*** THE INPUT ***
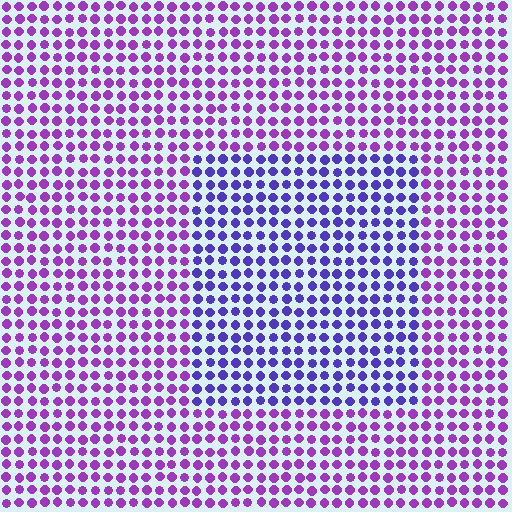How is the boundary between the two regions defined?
The boundary is defined purely by a slight shift in hue (about 36 degrees). Spacing, size, and orientation are identical on both sides.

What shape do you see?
I see a rectangle.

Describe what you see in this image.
The image is filled with small purple elements in a uniform arrangement. A rectangle-shaped region is visible where the elements are tinted to a slightly different hue, forming a subtle color boundary.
***
Give all the lines above again, character for character, without pictures.

How is the boundary between the two regions defined?
The boundary is defined purely by a slight shift in hue (about 36 degrees). Spacing, size, and orientation are identical on both sides.

What shape do you see?
I see a rectangle.

Describe what you see in this image.
The image is filled with small purple elements in a uniform arrangement. A rectangle-shaped region is visible where the elements are tinted to a slightly different hue, forming a subtle color boundary.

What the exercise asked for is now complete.